Do this = Find the line that contains "What time does the clock show?". Copy it and every line after it to the end of the material below, exactly, with no pictures.

[Entries taken from a collection]
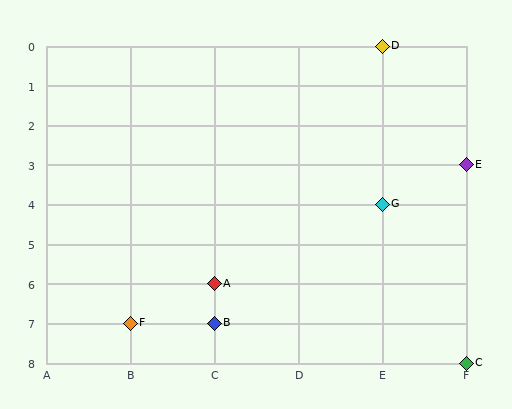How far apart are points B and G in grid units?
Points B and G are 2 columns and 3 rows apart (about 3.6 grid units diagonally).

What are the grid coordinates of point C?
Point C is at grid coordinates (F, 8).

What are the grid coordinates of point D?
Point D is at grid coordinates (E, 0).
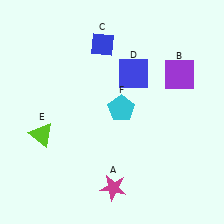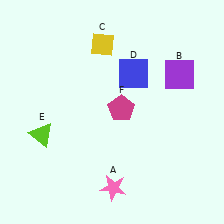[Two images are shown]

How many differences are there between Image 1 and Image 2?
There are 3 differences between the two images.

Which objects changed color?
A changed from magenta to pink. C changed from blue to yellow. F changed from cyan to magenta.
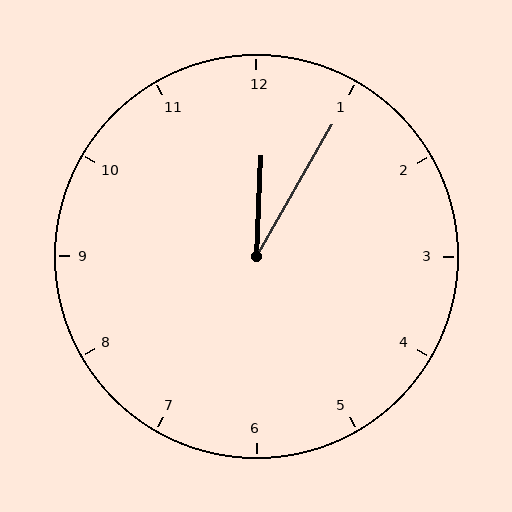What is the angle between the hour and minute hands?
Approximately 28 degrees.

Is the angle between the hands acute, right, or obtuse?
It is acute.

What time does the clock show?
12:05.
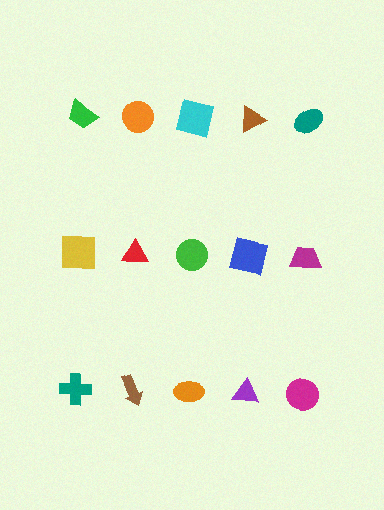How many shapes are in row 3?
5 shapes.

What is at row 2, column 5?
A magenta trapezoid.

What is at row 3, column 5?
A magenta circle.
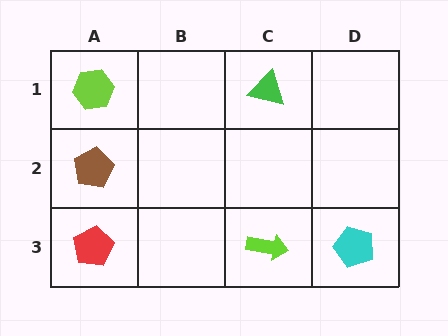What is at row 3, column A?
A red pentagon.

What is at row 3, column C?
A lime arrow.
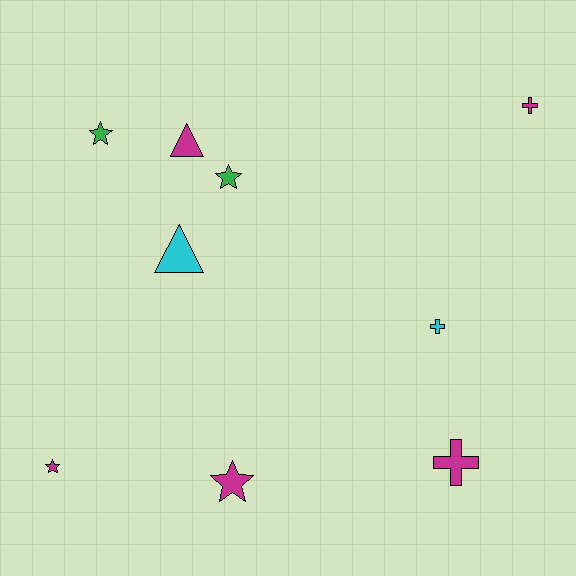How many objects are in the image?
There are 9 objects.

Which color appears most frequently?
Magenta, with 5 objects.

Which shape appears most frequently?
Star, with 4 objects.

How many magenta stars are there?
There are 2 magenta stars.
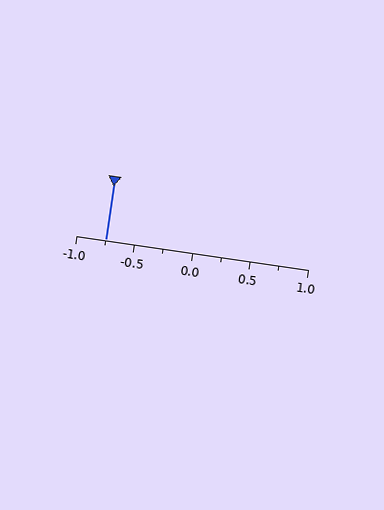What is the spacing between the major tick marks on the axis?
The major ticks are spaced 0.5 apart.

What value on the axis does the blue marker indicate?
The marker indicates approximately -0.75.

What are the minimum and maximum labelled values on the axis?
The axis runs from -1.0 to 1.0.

Result for this task =
What time does the clock show?
12:05.
How many shapes are in row 3?
5 shapes.

What is at row 2, column 5?
A magenta trapezoid.

What is at row 3, column 5?
A magenta circle.
What is at row 3, column A?
A red pentagon.

What is at row 3, column C?
A lime arrow.
How many objects are in the image?
There are 9 objects.

Which color appears most frequently?
Magenta, with 5 objects.

Which shape appears most frequently?
Star, with 4 objects.

How many magenta stars are there?
There are 2 magenta stars.
What is the spacing between the major tick marks on the axis?
The major ticks are spaced 0.5 apart.

What value on the axis does the blue marker indicate?
The marker indicates approximately -0.75.

What are the minimum and maximum labelled values on the axis?
The axis runs from -1.0 to 1.0.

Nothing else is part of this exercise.